● **Work to be completed**:
Here are some records; return them all exactly.

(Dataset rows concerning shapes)
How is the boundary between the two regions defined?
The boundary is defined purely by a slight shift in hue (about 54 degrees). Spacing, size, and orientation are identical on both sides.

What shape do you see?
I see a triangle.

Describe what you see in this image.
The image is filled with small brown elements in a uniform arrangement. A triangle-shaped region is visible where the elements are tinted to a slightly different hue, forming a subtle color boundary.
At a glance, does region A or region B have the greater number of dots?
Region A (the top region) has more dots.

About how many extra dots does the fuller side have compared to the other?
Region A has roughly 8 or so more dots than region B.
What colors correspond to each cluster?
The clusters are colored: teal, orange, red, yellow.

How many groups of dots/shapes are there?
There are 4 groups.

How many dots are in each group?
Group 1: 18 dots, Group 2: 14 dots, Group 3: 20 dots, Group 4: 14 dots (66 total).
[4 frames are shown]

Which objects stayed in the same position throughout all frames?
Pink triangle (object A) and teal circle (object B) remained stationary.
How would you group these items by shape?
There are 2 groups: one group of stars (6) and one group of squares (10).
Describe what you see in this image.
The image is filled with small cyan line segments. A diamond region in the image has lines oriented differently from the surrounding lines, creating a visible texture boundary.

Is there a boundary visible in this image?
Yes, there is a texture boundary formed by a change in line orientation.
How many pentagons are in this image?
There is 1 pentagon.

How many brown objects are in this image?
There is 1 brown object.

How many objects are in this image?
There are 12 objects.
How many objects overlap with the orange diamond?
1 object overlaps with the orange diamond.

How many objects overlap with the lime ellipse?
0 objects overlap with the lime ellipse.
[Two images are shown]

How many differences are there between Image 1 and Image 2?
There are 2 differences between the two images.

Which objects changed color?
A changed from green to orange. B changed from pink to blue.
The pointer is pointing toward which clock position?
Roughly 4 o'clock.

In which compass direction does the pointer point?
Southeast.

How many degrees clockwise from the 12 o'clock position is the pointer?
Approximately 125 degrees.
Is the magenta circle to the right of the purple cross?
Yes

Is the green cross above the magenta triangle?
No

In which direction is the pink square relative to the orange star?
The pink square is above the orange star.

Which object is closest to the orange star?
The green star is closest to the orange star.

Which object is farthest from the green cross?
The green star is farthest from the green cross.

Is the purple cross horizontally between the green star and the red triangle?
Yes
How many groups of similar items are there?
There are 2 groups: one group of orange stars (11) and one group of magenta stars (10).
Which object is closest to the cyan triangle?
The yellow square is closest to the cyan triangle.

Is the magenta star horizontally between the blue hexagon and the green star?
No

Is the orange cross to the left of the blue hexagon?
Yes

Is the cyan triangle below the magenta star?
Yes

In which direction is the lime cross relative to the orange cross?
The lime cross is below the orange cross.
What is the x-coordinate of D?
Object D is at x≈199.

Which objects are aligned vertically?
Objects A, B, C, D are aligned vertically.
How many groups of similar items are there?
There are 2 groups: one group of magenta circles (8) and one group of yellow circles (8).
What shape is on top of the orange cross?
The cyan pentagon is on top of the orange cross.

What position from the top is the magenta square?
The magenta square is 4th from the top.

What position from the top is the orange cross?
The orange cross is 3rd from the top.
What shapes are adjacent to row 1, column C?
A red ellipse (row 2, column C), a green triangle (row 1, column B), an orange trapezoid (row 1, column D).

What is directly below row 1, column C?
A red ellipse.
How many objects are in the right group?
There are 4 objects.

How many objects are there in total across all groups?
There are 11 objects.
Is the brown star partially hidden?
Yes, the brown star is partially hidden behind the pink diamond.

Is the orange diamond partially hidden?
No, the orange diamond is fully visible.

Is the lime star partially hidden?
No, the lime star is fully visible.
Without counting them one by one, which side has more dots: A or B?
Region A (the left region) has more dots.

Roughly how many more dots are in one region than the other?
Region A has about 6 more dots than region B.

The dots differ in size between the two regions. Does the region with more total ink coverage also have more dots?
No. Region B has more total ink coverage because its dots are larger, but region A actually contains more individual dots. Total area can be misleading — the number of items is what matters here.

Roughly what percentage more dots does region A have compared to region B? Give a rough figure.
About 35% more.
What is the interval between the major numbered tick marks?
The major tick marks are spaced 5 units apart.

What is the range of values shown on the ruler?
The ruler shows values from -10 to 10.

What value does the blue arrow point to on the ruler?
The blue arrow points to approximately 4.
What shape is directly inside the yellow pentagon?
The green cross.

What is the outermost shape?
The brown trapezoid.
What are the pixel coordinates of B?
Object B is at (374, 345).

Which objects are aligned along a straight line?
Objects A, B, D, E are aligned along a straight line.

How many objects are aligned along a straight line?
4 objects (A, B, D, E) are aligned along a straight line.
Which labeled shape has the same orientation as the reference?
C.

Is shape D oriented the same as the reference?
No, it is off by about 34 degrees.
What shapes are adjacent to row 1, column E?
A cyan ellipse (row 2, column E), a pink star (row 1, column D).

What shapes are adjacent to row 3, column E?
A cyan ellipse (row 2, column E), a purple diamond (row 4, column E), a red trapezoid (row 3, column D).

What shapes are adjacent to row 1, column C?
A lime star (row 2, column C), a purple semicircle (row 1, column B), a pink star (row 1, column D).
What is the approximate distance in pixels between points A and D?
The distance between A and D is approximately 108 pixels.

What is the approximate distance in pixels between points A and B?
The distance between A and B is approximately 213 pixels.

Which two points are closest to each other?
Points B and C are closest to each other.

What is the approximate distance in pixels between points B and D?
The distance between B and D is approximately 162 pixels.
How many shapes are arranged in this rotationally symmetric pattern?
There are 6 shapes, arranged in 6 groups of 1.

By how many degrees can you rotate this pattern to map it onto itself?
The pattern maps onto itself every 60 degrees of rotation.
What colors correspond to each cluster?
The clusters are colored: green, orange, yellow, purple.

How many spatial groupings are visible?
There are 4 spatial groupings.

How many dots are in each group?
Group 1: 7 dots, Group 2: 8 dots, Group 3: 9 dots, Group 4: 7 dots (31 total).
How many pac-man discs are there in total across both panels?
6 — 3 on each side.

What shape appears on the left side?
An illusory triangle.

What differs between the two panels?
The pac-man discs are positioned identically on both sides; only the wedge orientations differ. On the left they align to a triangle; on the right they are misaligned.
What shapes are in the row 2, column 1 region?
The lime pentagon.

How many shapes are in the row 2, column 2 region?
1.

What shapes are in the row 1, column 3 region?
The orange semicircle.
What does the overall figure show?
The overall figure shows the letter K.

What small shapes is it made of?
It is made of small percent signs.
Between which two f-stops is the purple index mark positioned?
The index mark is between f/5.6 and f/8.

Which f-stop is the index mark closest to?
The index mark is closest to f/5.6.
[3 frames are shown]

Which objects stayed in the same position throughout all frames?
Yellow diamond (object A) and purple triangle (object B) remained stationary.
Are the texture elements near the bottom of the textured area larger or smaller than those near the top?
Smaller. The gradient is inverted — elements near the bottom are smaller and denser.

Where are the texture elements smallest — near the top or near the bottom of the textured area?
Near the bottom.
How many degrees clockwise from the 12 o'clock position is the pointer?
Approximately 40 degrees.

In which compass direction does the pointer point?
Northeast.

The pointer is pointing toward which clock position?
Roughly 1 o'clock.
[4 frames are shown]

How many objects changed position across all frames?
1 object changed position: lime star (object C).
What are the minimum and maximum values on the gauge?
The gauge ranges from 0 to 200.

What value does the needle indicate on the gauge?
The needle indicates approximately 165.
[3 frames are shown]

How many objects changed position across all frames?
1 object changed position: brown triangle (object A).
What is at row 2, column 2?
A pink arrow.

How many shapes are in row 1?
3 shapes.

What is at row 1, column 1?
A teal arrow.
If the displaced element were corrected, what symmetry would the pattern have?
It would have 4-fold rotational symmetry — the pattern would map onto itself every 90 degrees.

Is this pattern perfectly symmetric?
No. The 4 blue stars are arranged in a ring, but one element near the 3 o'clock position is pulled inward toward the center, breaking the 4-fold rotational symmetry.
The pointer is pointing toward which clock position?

● **The response**:
How is the boundary between the two regions defined?
The boundary is defined purely by a slight shift in hue (about 54 degrees). Spacing, size, and orientation are identical on both sides.

What shape do you see?
I see a triangle.

Describe what you see in this image.
The image is filled with small brown elements in a uniform arrangement. A triangle-shaped region is visible where the elements are tinted to a slightly different hue, forming a subtle color boundary.
At a glance, does region A or region B have the greater number of dots?
Region A (the top region) has more dots.

About how many extra dots does the fuller side have compared to the other?
Region A has roughly 8 or so more dots than region B.
What colors correspond to each cluster?
The clusters are colored: teal, orange, red, yellow.

How many groups of dots/shapes are there?
There are 4 groups.

How many dots are in each group?
Group 1: 18 dots, Group 2: 14 dots, Group 3: 20 dots, Group 4: 14 dots (66 total).
[4 frames are shown]

Which objects stayed in the same position throughout all frames?
Pink triangle (object A) and teal circle (object B) remained stationary.
How would you group these items by shape?
There are 2 groups: one group of stars (6) and one group of squares (10).
Describe what you see in this image.
The image is filled with small cyan line segments. A diamond region in the image has lines oriented differently from the surrounding lines, creating a visible texture boundary.

Is there a boundary visible in this image?
Yes, there is a texture boundary formed by a change in line orientation.
How many pentagons are in this image?
There is 1 pentagon.

How many brown objects are in this image?
There is 1 brown object.

How many objects are in this image?
There are 12 objects.
How many objects overlap with the orange diamond?
1 object overlaps with the orange diamond.

How many objects overlap with the lime ellipse?
0 objects overlap with the lime ellipse.
[Two images are shown]

How many differences are there between Image 1 and Image 2?
There are 2 differences between the two images.

Which objects changed color?
A changed from green to orange. B changed from pink to blue.
The pointer is pointing toward which clock position?
Roughly 4 o'clock.

In which compass direction does the pointer point?
Southeast.

How many degrees clockwise from the 12 o'clock position is the pointer?
Approximately 125 degrees.
Is the magenta circle to the right of the purple cross?
Yes

Is the green cross above the magenta triangle?
No

In which direction is the pink square relative to the orange star?
The pink square is above the orange star.

Which object is closest to the orange star?
The green star is closest to the orange star.

Which object is farthest from the green cross?
The green star is farthest from the green cross.

Is the purple cross horizontally between the green star and the red triangle?
Yes
How many groups of similar items are there?
There are 2 groups: one group of orange stars (11) and one group of magenta stars (10).
Which object is closest to the cyan triangle?
The yellow square is closest to the cyan triangle.

Is the magenta star horizontally between the blue hexagon and the green star?
No

Is the orange cross to the left of the blue hexagon?
Yes

Is the cyan triangle below the magenta star?
Yes

In which direction is the lime cross relative to the orange cross?
The lime cross is below the orange cross.
What is the x-coordinate of D?
Object D is at x≈199.

Which objects are aligned vertically?
Objects A, B, C, D are aligned vertically.
How many groups of similar items are there?
There are 2 groups: one group of magenta circles (8) and one group of yellow circles (8).
What shape is on top of the orange cross?
The cyan pentagon is on top of the orange cross.

What position from the top is the magenta square?
The magenta square is 4th from the top.

What position from the top is the orange cross?
The orange cross is 3rd from the top.
What shapes are adjacent to row 1, column C?
A red ellipse (row 2, column C), a green triangle (row 1, column B), an orange trapezoid (row 1, column D).

What is directly below row 1, column C?
A red ellipse.
How many objects are in the right group?
There are 4 objects.

How many objects are there in total across all groups?
There are 11 objects.
Is the brown star partially hidden?
Yes, the brown star is partially hidden behind the pink diamond.

Is the orange diamond partially hidden?
No, the orange diamond is fully visible.

Is the lime star partially hidden?
No, the lime star is fully visible.
Without counting them one by one, which side has more dots: A or B?
Region A (the left region) has more dots.

Roughly how many more dots are in one region than the other?
Region A has about 6 more dots than region B.

The dots differ in size between the two regions. Does the region with more total ink coverage also have more dots?
No. Region B has more total ink coverage because its dots are larger, but region A actually contains more individual dots. Total area can be misleading — the number of items is what matters here.

Roughly what percentage more dots does region A have compared to region B? Give a rough figure.
About 35% more.
What is the interval between the major numbered tick marks?
The major tick marks are spaced 5 units apart.

What is the range of values shown on the ruler?
The ruler shows values from -10 to 10.

What value does the blue arrow point to on the ruler?
The blue arrow points to approximately 4.
What shape is directly inside the yellow pentagon?
The green cross.

What is the outermost shape?
The brown trapezoid.
What are the pixel coordinates of B?
Object B is at (374, 345).

Which objects are aligned along a straight line?
Objects A, B, D, E are aligned along a straight line.

How many objects are aligned along a straight line?
4 objects (A, B, D, E) are aligned along a straight line.
Which labeled shape has the same orientation as the reference?
C.

Is shape D oriented the same as the reference?
No, it is off by about 34 degrees.
What shapes are adjacent to row 1, column E?
A cyan ellipse (row 2, column E), a pink star (row 1, column D).

What shapes are adjacent to row 3, column E?
A cyan ellipse (row 2, column E), a purple diamond (row 4, column E), a red trapezoid (row 3, column D).

What shapes are adjacent to row 1, column C?
A lime star (row 2, column C), a purple semicircle (row 1, column B), a pink star (row 1, column D).
What is the approximate distance in pixels between points A and D?
The distance between A and D is approximately 108 pixels.

What is the approximate distance in pixels between points A and B?
The distance between A and B is approximately 213 pixels.

Which two points are closest to each other?
Points B and C are closest to each other.

What is the approximate distance in pixels between points B and D?
The distance between B and D is approximately 162 pixels.
How many shapes are arranged in this rotationally symmetric pattern?
There are 6 shapes, arranged in 6 groups of 1.

By how many degrees can you rotate this pattern to map it onto itself?
The pattern maps onto itself every 60 degrees of rotation.
What colors correspond to each cluster?
The clusters are colored: green, orange, yellow, purple.

How many spatial groupings are visible?
There are 4 spatial groupings.

How many dots are in each group?
Group 1: 7 dots, Group 2: 8 dots, Group 3: 9 dots, Group 4: 7 dots (31 total).
How many pac-man discs are there in total across both panels?
6 — 3 on each side.

What shape appears on the left side?
An illusory triangle.

What differs between the two panels?
The pac-man discs are positioned identically on both sides; only the wedge orientations differ. On the left they align to a triangle; on the right they are misaligned.
What shapes are in the row 2, column 1 region?
The lime pentagon.

How many shapes are in the row 2, column 2 region?
1.

What shapes are in the row 1, column 3 region?
The orange semicircle.
What does the overall figure show?
The overall figure shows the letter K.

What small shapes is it made of?
It is made of small percent signs.
Between which two f-stops is the purple index mark positioned?
The index mark is between f/5.6 and f/8.

Which f-stop is the index mark closest to?
The index mark is closest to f/5.6.
[3 frames are shown]

Which objects stayed in the same position throughout all frames?
Yellow diamond (object A) and purple triangle (object B) remained stationary.
Are the texture elements near the bottom of the textured area larger or smaller than those near the top?
Smaller. The gradient is inverted — elements near the bottom are smaller and denser.

Where are the texture elements smallest — near the top or near the bottom of the textured area?
Near the bottom.
How many degrees clockwise from the 12 o'clock position is the pointer?
Approximately 40 degrees.

In which compass direction does the pointer point?
Northeast.

The pointer is pointing toward which clock position?
Roughly 1 o'clock.
[4 frames are shown]

How many objects changed position across all frames?
1 object changed position: lime star (object C).
What are the minimum and maximum values on the gauge?
The gauge ranges from 0 to 200.

What value does the needle indicate on the gauge?
The needle indicates approximately 165.
[3 frames are shown]

How many objects changed position across all frames?
1 object changed position: brown triangle (object A).
What is at row 2, column 2?
A pink arrow.

How many shapes are in row 1?
3 shapes.

What is at row 1, column 1?
A teal arrow.
If the displaced element were corrected, what symmetry would the pattern have?
It would have 4-fold rotational symmetry — the pattern would map onto itself every 90 degrees.

Is this pattern perfectly symmetric?
No. The 4 blue stars are arranged in a ring, but one element near the 3 o'clock position is pulled inward toward the center, breaking the 4-fold rotational symmetry.
The pointer is pointing toward which clock position?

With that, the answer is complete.